Problem requirements: Reproduce exactly the lines below, starting at the line that contains "Order the hexagons from largest to smallest." and ending with the last line of the records, both included; leave out any pictures.

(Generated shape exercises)
§

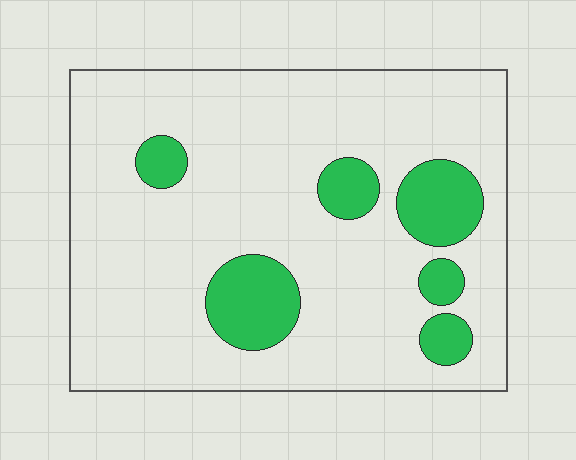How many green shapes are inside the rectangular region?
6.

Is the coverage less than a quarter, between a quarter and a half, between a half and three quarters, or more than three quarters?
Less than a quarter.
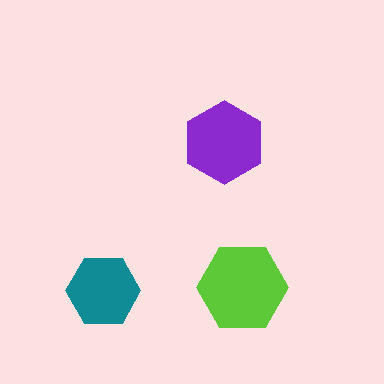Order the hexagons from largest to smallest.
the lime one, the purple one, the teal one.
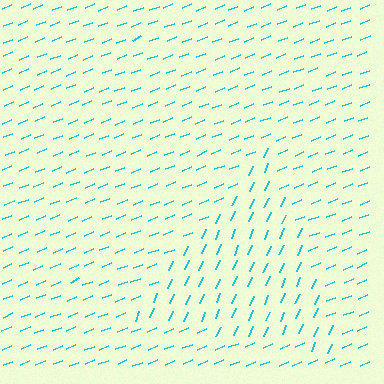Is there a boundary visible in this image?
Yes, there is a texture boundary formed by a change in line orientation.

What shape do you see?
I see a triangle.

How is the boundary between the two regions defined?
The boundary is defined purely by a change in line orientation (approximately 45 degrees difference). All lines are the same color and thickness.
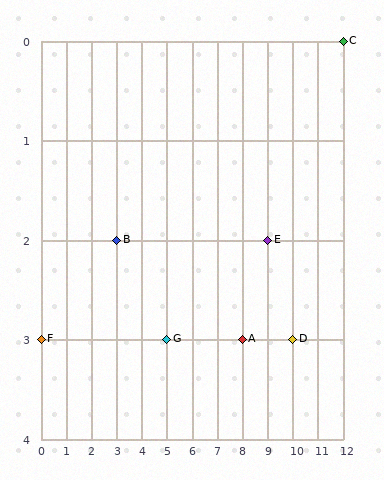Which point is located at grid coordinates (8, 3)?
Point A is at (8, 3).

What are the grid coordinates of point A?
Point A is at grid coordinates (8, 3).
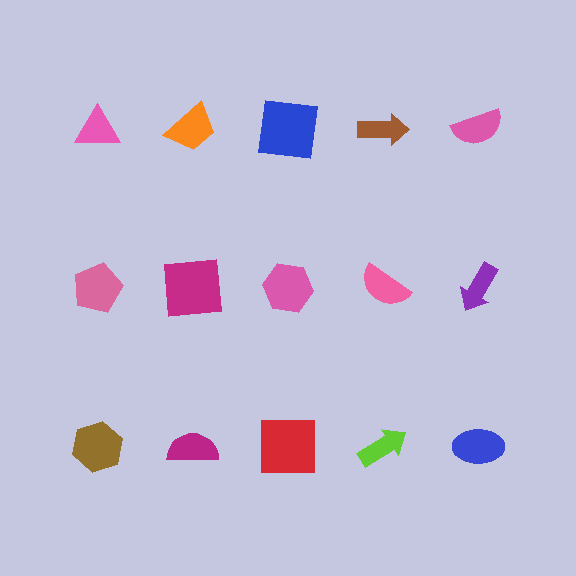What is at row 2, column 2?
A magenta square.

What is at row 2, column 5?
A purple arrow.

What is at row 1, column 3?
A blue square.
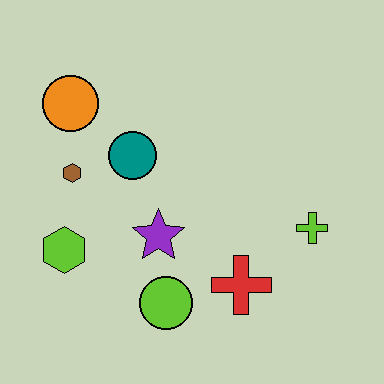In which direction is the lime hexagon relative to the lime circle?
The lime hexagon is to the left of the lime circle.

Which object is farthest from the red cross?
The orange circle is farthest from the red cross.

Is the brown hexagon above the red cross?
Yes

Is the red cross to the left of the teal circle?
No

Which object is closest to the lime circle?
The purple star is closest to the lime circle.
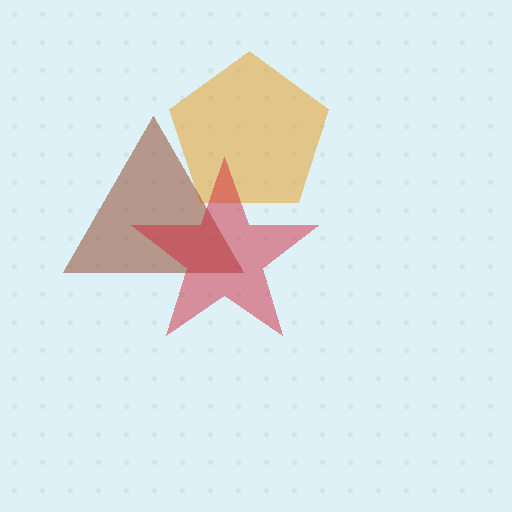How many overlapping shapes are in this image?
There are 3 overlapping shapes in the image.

§

Written solution:
Order the hexagons from largest to smallest.
the lime one, the purple one, the teal one.
Is there a boundary visible in this image?
Yes, there is a texture boundary formed by a change in line orientation.

What shape do you see?
I see a triangle.

How is the boundary between the two regions defined?
The boundary is defined purely by a change in line orientation (approximately 45 degrees difference). All lines are the same color and thickness.
Which point is located at grid coordinates (8, 3)?
Point A is at (8, 3).

What are the grid coordinates of point A?
Point A is at grid coordinates (8, 3).
What is at row 2, column 2?
A magenta square.

What is at row 2, column 5?
A purple arrow.

What is at row 1, column 3?
A blue square.
In which direction is the lime hexagon relative to the lime circle?
The lime hexagon is to the left of the lime circle.

Which object is farthest from the red cross?
The orange circle is farthest from the red cross.

Is the brown hexagon above the red cross?
Yes

Is the red cross to the left of the teal circle?
No

Which object is closest to the lime circle?
The purple star is closest to the lime circle.
How many overlapping shapes are in this image?
There are 3 overlapping shapes in the image.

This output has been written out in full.